* AIM OF THE TASK *
Transcribe everything in the listing as written, and let no image into the copy.

* DATA FOR PROCESSING *
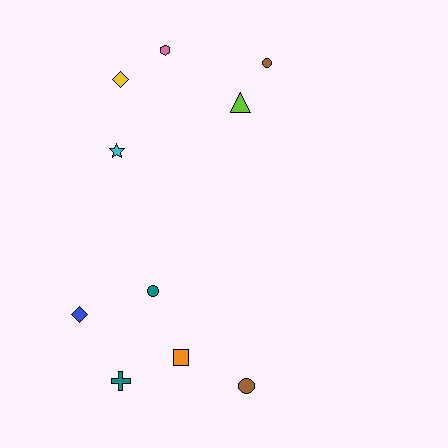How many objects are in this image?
There are 10 objects.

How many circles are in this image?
There are 3 circles.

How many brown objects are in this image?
There are 2 brown objects.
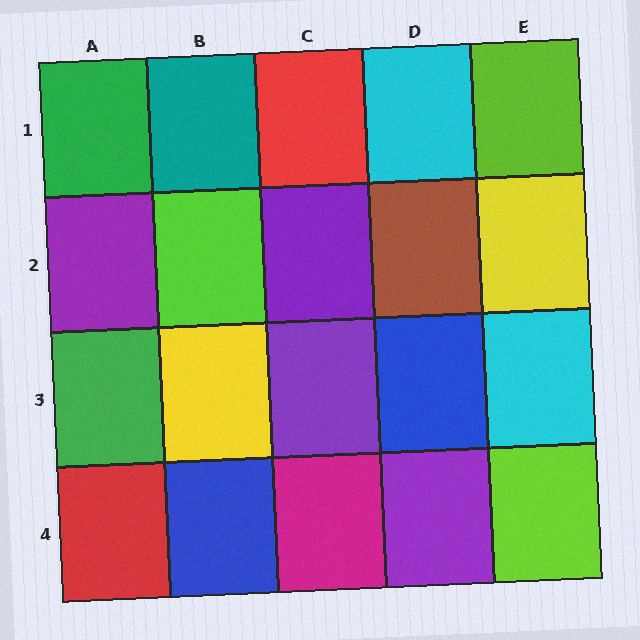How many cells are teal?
1 cell is teal.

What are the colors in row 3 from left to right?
Green, yellow, purple, blue, cyan.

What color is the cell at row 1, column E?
Lime.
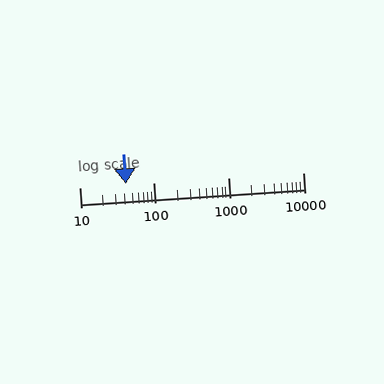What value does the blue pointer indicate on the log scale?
The pointer indicates approximately 42.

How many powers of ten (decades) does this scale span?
The scale spans 3 decades, from 10 to 10000.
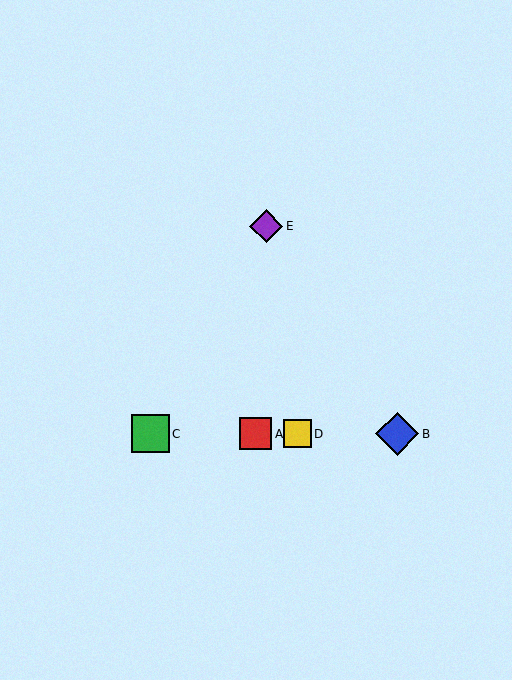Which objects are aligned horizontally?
Objects A, B, C, D are aligned horizontally.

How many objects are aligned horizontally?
4 objects (A, B, C, D) are aligned horizontally.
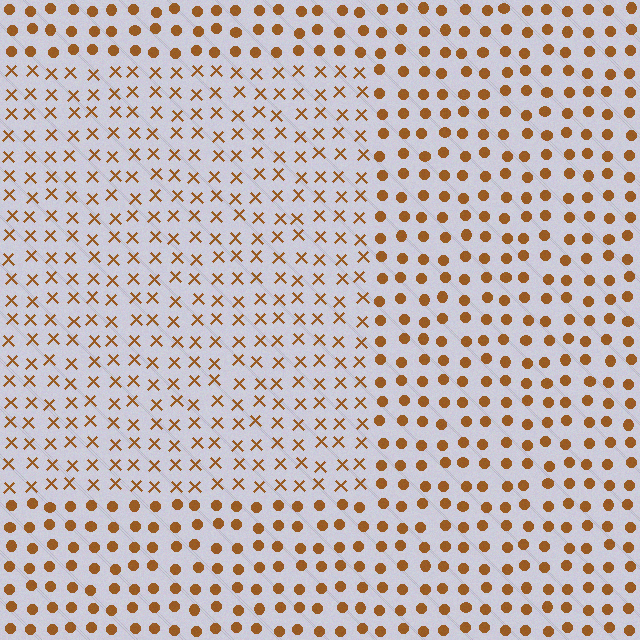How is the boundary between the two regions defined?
The boundary is defined by a change in element shape: X marks inside vs. circles outside. All elements share the same color and spacing.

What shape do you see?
I see a rectangle.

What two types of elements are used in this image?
The image uses X marks inside the rectangle region and circles outside it.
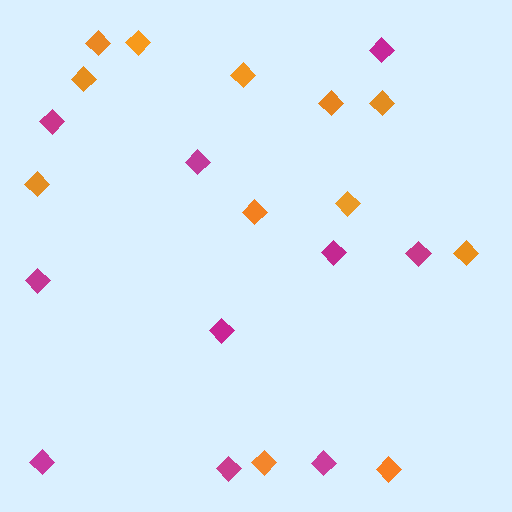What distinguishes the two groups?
There are 2 groups: one group of magenta diamonds (10) and one group of orange diamonds (12).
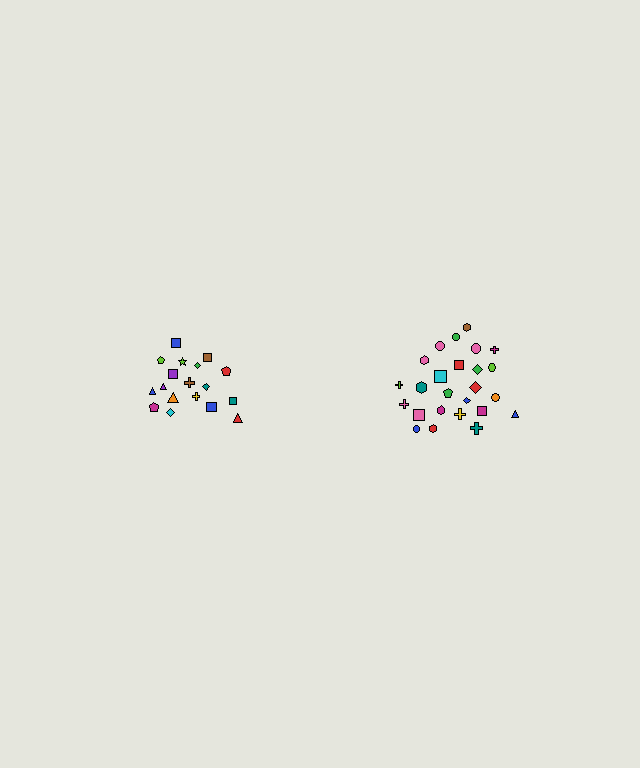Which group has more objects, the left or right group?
The right group.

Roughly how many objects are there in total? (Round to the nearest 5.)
Roughly 45 objects in total.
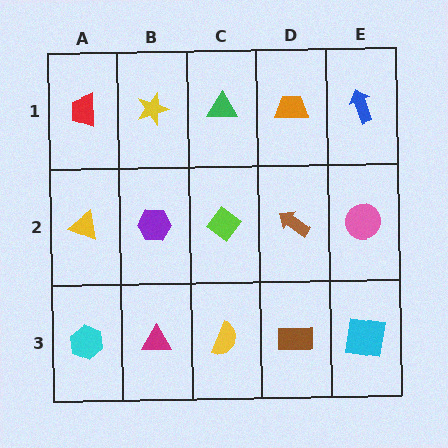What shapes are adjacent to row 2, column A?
A red trapezoid (row 1, column A), a cyan hexagon (row 3, column A), a purple hexagon (row 2, column B).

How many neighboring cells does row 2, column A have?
3.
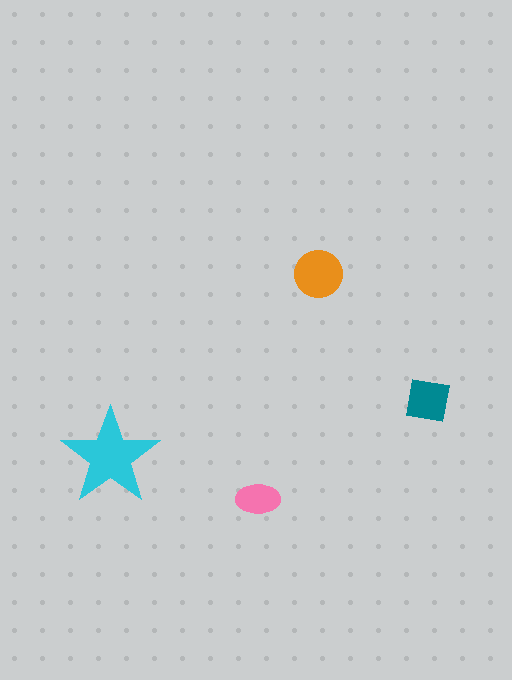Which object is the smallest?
The pink ellipse.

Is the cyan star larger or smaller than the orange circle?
Larger.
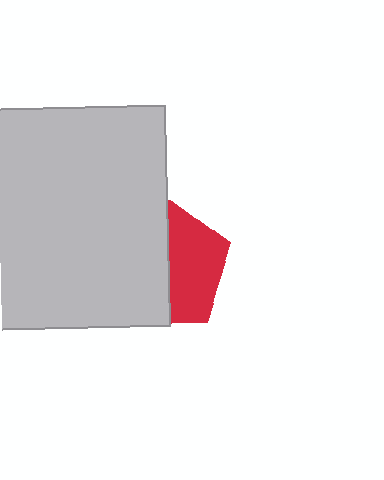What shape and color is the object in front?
The object in front is a light gray square.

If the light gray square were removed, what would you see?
You would see the complete red pentagon.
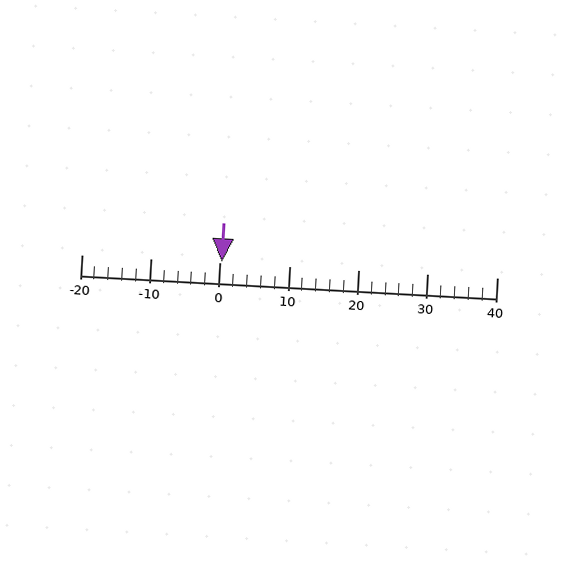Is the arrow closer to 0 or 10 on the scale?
The arrow is closer to 0.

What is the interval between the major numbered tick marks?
The major tick marks are spaced 10 units apart.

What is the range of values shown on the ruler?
The ruler shows values from -20 to 40.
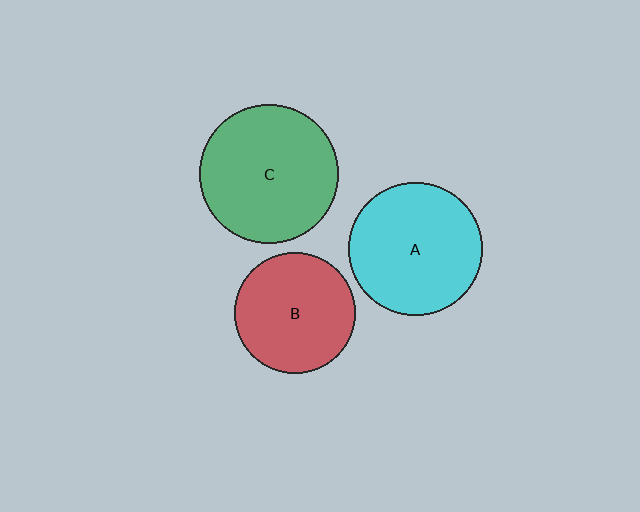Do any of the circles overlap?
No, none of the circles overlap.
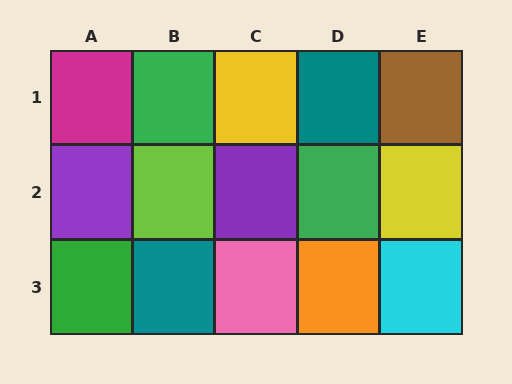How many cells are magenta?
1 cell is magenta.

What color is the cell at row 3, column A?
Green.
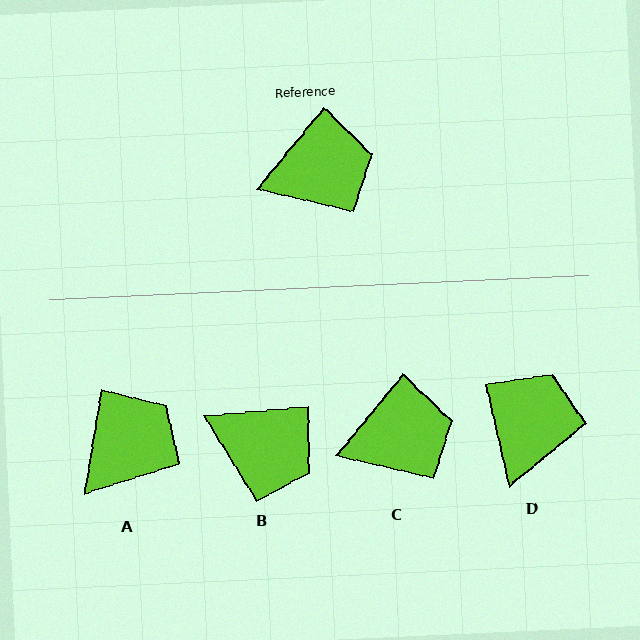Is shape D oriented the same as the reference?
No, it is off by about 52 degrees.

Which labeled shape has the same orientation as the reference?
C.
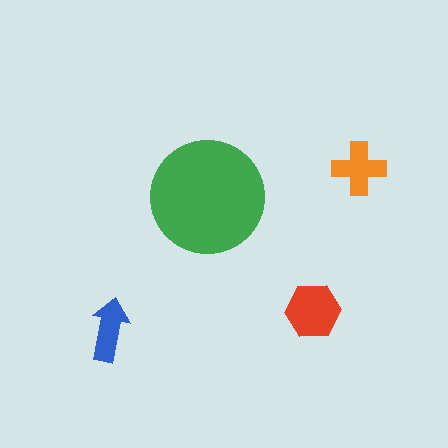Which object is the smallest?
The blue arrow.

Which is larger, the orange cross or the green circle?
The green circle.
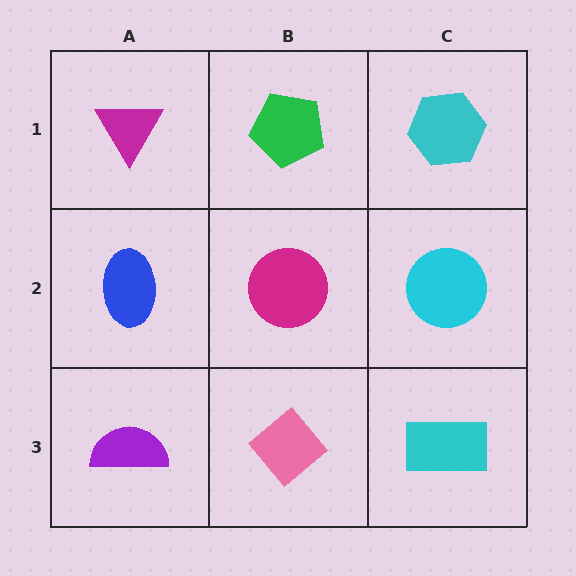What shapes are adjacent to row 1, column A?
A blue ellipse (row 2, column A), a green pentagon (row 1, column B).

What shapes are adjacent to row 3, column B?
A magenta circle (row 2, column B), a purple semicircle (row 3, column A), a cyan rectangle (row 3, column C).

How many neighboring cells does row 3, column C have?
2.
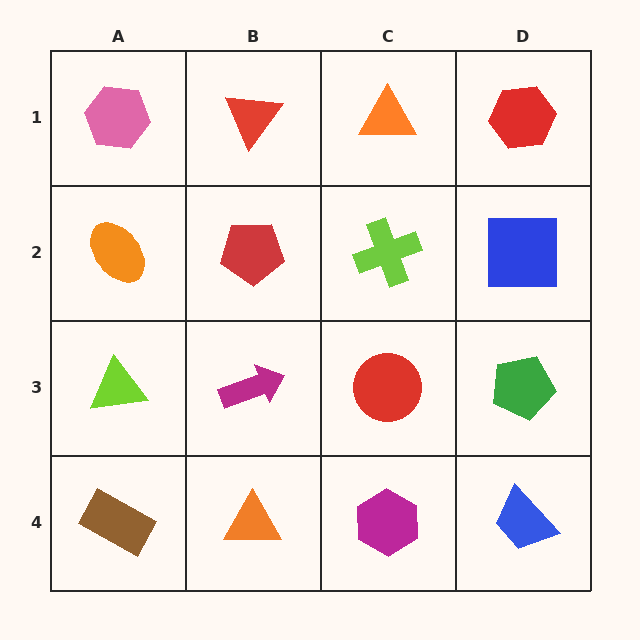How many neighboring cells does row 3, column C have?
4.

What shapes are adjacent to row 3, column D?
A blue square (row 2, column D), a blue trapezoid (row 4, column D), a red circle (row 3, column C).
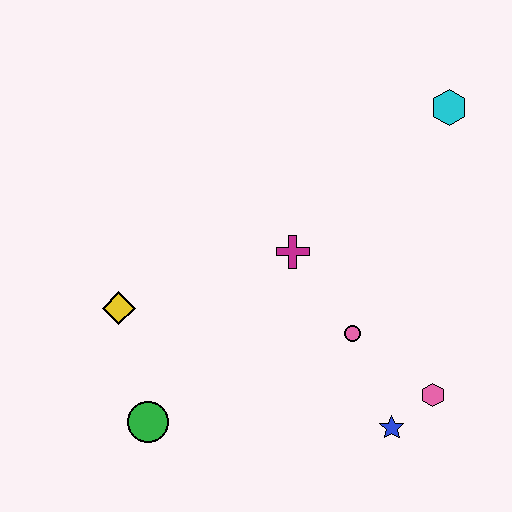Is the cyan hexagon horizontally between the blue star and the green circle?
No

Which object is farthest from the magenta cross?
The green circle is farthest from the magenta cross.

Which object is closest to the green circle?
The yellow diamond is closest to the green circle.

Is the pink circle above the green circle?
Yes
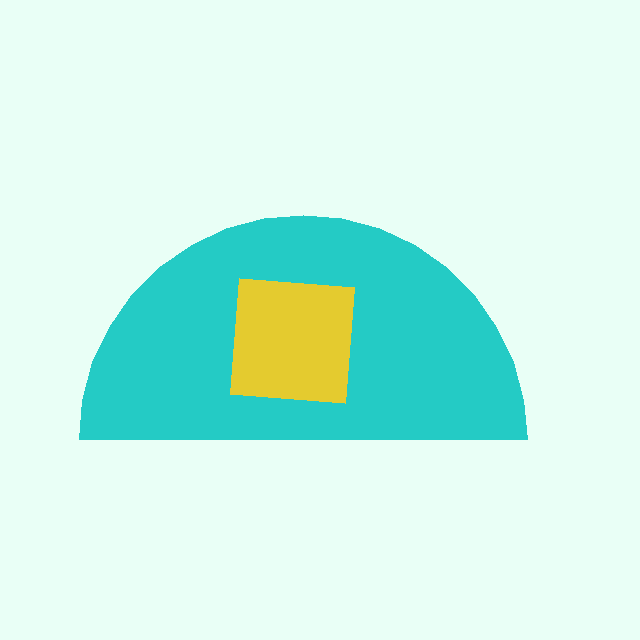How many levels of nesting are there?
2.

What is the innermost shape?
The yellow square.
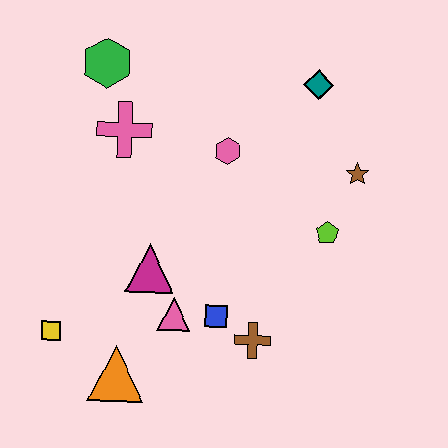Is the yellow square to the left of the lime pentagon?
Yes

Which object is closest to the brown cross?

* RESULT BELOW *
How many objects are in this image?
There are 10 objects.

How many circles are in this image?
There are 3 circles.

How many brown objects are in this image?
There are 2 brown objects.
How many cells are teal?
1 cell is teal.

What are the colors in row 3 from left to right?
Green, yellow, purple, blue, cyan.

What color is the cell at row 1, column E?
Lime.
What value does the blue pointer indicate on the log scale?
The pointer indicates approximately 42.

How many powers of ten (decades) does this scale span?
The scale spans 3 decades, from 10 to 10000.
Which objects are aligned horizontally?
Objects A, B, C, D are aligned horizontally.

How many objects are aligned horizontally?
4 objects (A, B, C, D) are aligned horizontally.
How is the boundary between the two regions defined?
The boundary is defined by a change in element shape: X marks inside vs. circles outside. All elements share the same color and spacing.

What shape do you see?
I see a rectangle.

What two types of elements are used in this image?
The image uses X marks inside the rectangle region and circles outside it.
What distinguishes the two groups?
There are 2 groups: one group of magenta diamonds (10) and one group of orange diamonds (12).
Which group has more objects, the left or right group?
The right group.

Roughly how many objects are there in total? (Round to the nearest 5.)
Roughly 45 objects in total.
What shapes are adjacent to row 2, column A?
A red trapezoid (row 1, column A), a cyan hexagon (row 3, column A), a purple hexagon (row 2, column B).

How many neighboring cells does row 2, column A have?
3.
Which object is the smallest?
The pink ellipse.

Is the cyan star larger or smaller than the orange circle?
Larger.
What shape and color is the object in front?
The object in front is a light gray square.

If the light gray square were removed, what would you see?
You would see the complete red pentagon.
Is the arrow closer to 0 or 10 on the scale?
The arrow is closer to 0.

What is the interval between the major numbered tick marks?
The major tick marks are spaced 10 units apart.

What is the range of values shown on the ruler?
The ruler shows values from -20 to 40.
Do any of the circles overlap?
No, none of the circles overlap.
How many cells are magenta?
1 cell is magenta.

What color is the cell at row 3, column A?
Green.
Is shape D oriented the same as the reference?
No, it is off by about 52 degrees.

Which labeled shape has the same orientation as the reference?
C.
Which object is the smallest?
The blue arrow.

Which is larger, the orange cross or the green circle?
The green circle.
What shapes are adjacent to row 1, column A?
A blue ellipse (row 2, column A), a green pentagon (row 1, column B).

What shapes are adjacent to row 3, column B?
A magenta circle (row 2, column B), a purple semicircle (row 3, column A), a cyan rectangle (row 3, column C).

How many neighboring cells does row 3, column C have?
2.
How many neighboring cells does row 3, column C have?
4.

What shapes are adjacent to row 3, column D?
A blue square (row 2, column D), a blue trapezoid (row 4, column D), a red circle (row 3, column C).
Is the cyan hexagon horizontally between the blue star and the green circle?
No

Which object is farthest from the magenta cross?
The green circle is farthest from the magenta cross.

Which object is closest to the green circle?
The yellow diamond is closest to the green circle.

Is the pink circle above the green circle?
Yes
How many levels of nesting are there?
2.

What is the innermost shape?
The yellow square.
Is the yellow square to the left of the lime pentagon?
Yes

Which object is closest to the brown cross?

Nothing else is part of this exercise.